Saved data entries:

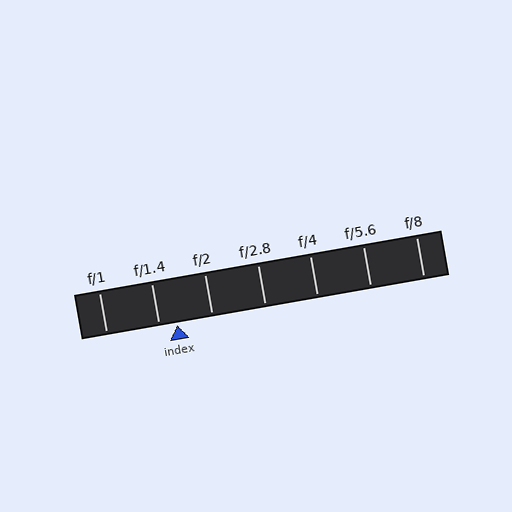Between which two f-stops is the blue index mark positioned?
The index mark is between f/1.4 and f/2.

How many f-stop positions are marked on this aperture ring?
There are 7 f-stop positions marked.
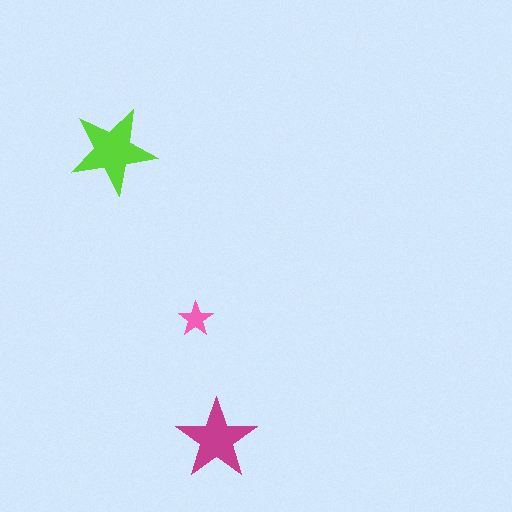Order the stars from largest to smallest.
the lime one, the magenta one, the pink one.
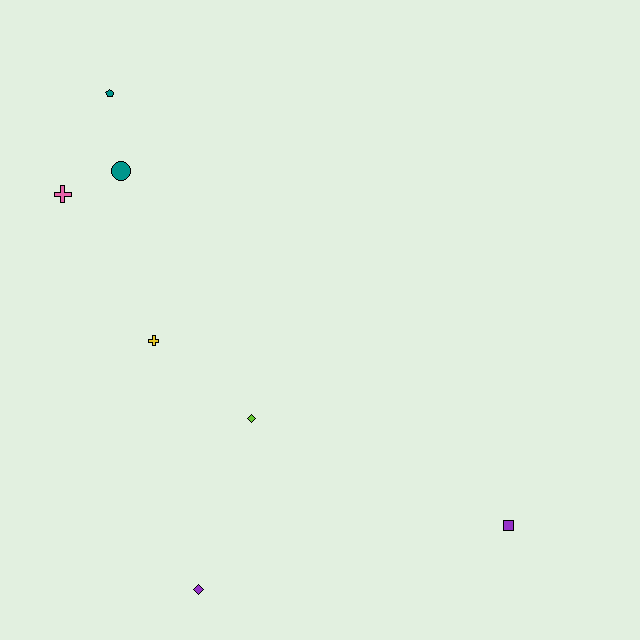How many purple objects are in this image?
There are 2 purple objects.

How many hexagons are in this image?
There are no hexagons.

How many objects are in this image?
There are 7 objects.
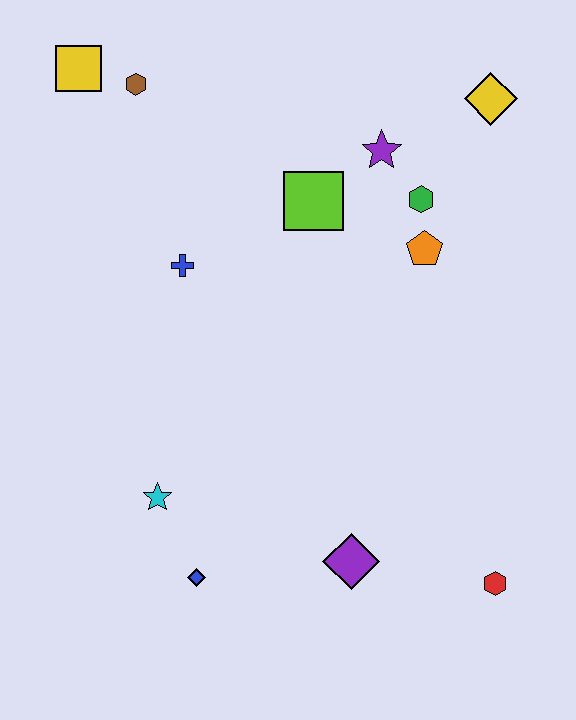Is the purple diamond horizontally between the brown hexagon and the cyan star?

Instructions to follow: Output only the lines from the one that contains "How many objects are in this image?" to the end of the entries above, both end lines included, and drop the pictures.

Written reply:
How many objects are in this image?
There are 7 objects.
Is the purple diamond horizontally between the brown hexagon and the cyan star?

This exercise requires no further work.